* [Job]: Copy the data exactly; pictures stay out of the copy.
═══ Input records
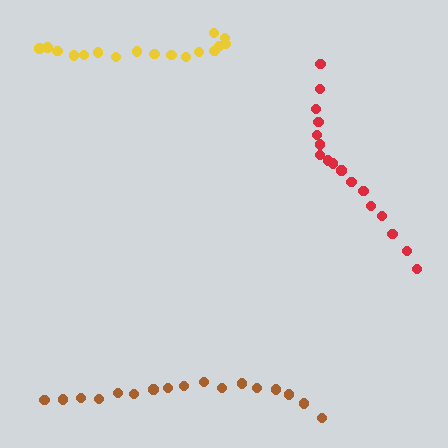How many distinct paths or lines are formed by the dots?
There are 3 distinct paths.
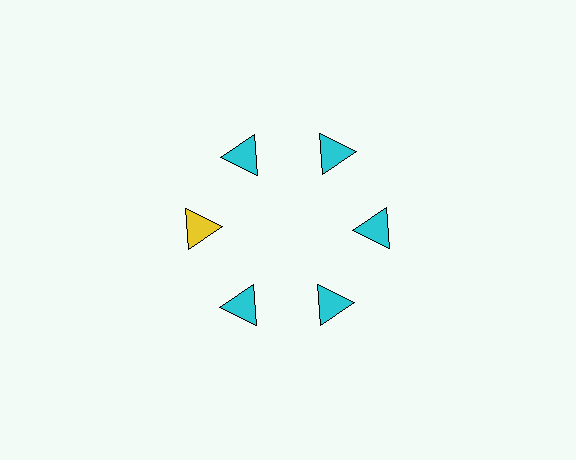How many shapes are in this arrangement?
There are 6 shapes arranged in a ring pattern.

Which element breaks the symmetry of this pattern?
The yellow triangle at roughly the 9 o'clock position breaks the symmetry. All other shapes are cyan triangles.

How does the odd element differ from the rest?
It has a different color: yellow instead of cyan.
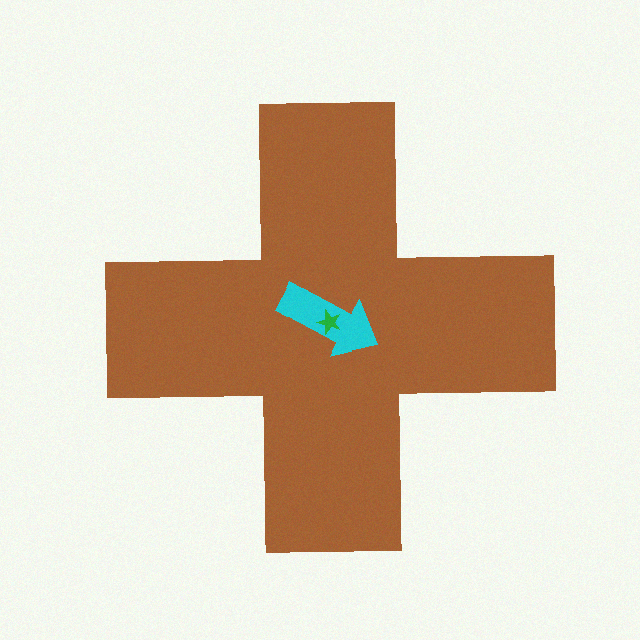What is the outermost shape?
The brown cross.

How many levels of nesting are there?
3.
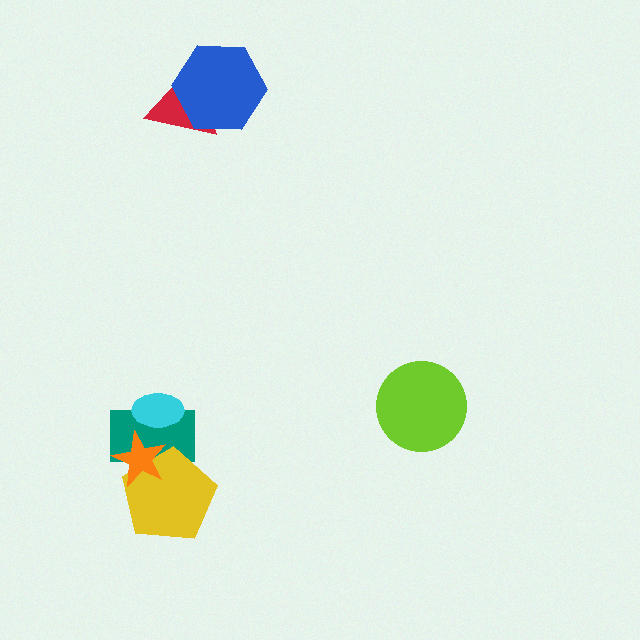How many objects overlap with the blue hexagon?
1 object overlaps with the blue hexagon.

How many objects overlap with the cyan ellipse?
1 object overlaps with the cyan ellipse.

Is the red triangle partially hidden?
Yes, it is partially covered by another shape.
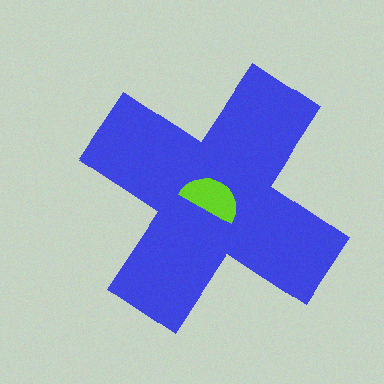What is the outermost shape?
The blue cross.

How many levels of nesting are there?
2.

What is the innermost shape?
The lime semicircle.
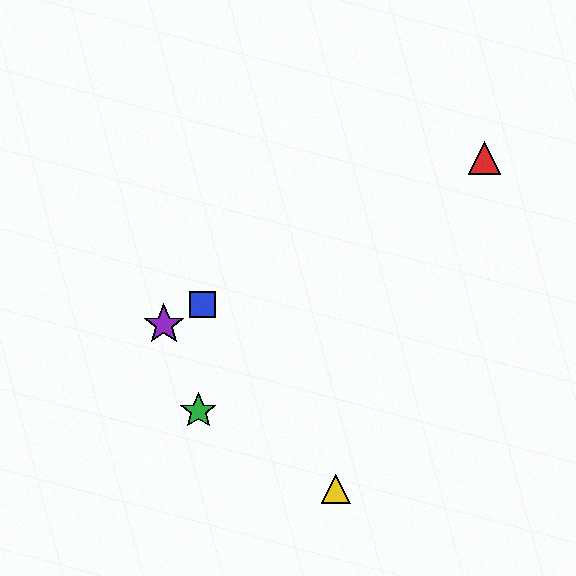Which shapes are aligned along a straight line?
The red triangle, the blue square, the purple star are aligned along a straight line.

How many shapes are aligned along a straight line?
3 shapes (the red triangle, the blue square, the purple star) are aligned along a straight line.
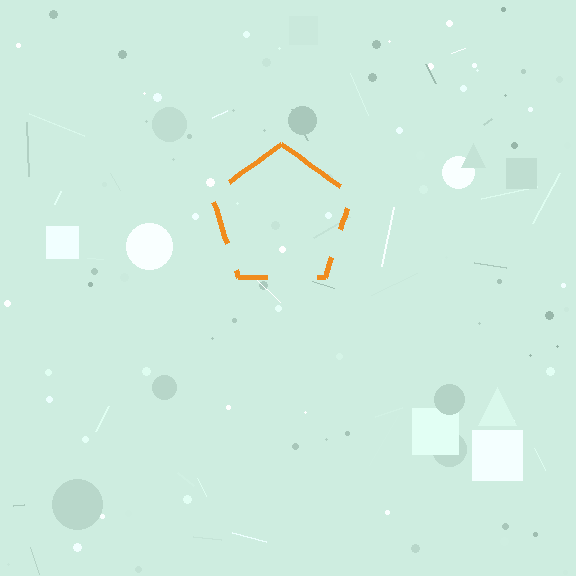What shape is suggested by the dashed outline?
The dashed outline suggests a pentagon.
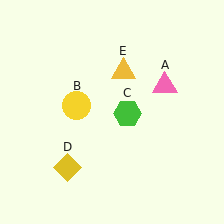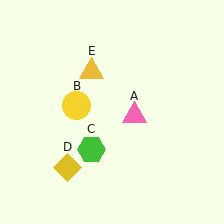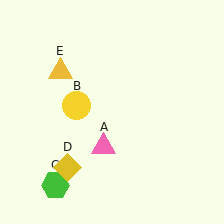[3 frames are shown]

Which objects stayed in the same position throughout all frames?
Yellow circle (object B) and yellow diamond (object D) remained stationary.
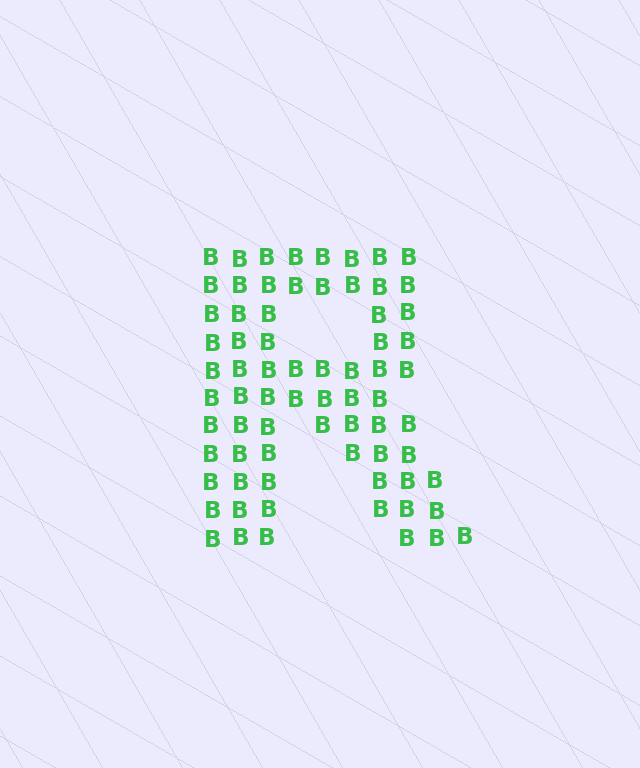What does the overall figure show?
The overall figure shows the letter R.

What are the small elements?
The small elements are letter B's.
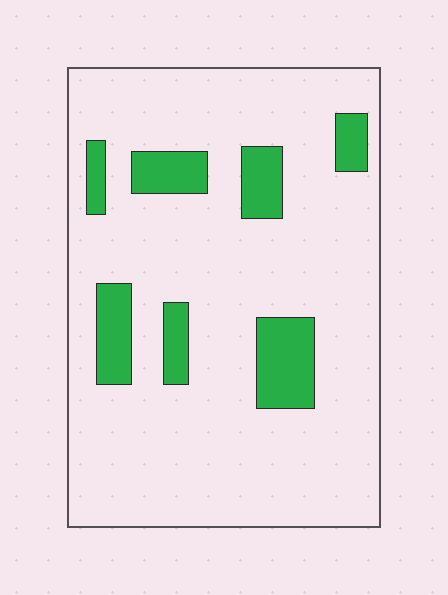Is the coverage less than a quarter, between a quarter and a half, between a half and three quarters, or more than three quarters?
Less than a quarter.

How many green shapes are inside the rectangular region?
7.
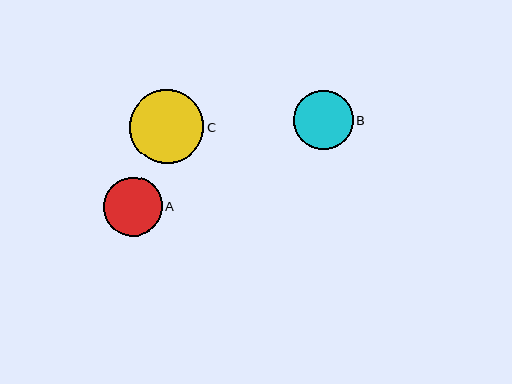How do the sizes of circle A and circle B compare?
Circle A and circle B are approximately the same size.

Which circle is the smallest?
Circle B is the smallest with a size of approximately 59 pixels.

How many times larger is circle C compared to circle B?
Circle C is approximately 1.2 times the size of circle B.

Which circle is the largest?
Circle C is the largest with a size of approximately 74 pixels.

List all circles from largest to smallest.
From largest to smallest: C, A, B.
══════
* [Solution for this problem]:
How many distinct paths or lines are formed by the dots?
There are 3 distinct paths.
How many shapes are in this arrangement?
There are 6 shapes arranged in a ring pattern.

Which element breaks the symmetry of this pattern?
The yellow triangle at roughly the 9 o'clock position breaks the symmetry. All other shapes are cyan triangles.

How does the odd element differ from the rest?
It has a different color: yellow instead of cyan.
What is the outermost shape?
The brown cross.

How many levels of nesting are there?
3.
How many objects overlap with the blue hexagon?
1 object overlaps with the blue hexagon.

How many objects overlap with the cyan ellipse?
1 object overlaps with the cyan ellipse.

Is the red triangle partially hidden?
Yes, it is partially covered by another shape.
What is the outermost shape?
The blue cross.

How many levels of nesting are there?
2.

What is the innermost shape?
The lime semicircle.
Which shapes are aligned along a straight line?
The red triangle, the blue square, the purple star are aligned along a straight line.

How many shapes are aligned along a straight line?
3 shapes (the red triangle, the blue square, the purple star) are aligned along a straight line.
What shape is suggested by the dashed outline?
The dashed outline suggests a pentagon.
[3 frames are shown]

Which objects stayed in the same position throughout all frames?
Yellow circle (object B) and yellow diamond (object D) remained stationary.
What does the overall figure show?
The overall figure shows the letter R.

What are the small elements?
The small elements are letter B's.
Is the coverage less than a quarter, between a quarter and a half, between a half and three quarters, or more than three quarters?
Less than a quarter.

How many green shapes are inside the rectangular region?
7.
How do the sizes of circle A and circle B compare?
Circle A and circle B are approximately the same size.

Which circle is the smallest?
Circle B is the smallest with a size of approximately 59 pixels.

How many times larger is circle C compared to circle B?
Circle C is approximately 1.2 times the size of circle B.

Which circle is the largest?
Circle C is the largest with a size of approximately 74 pixels.

List all circles from largest to smallest.
From largest to smallest: C, A, B.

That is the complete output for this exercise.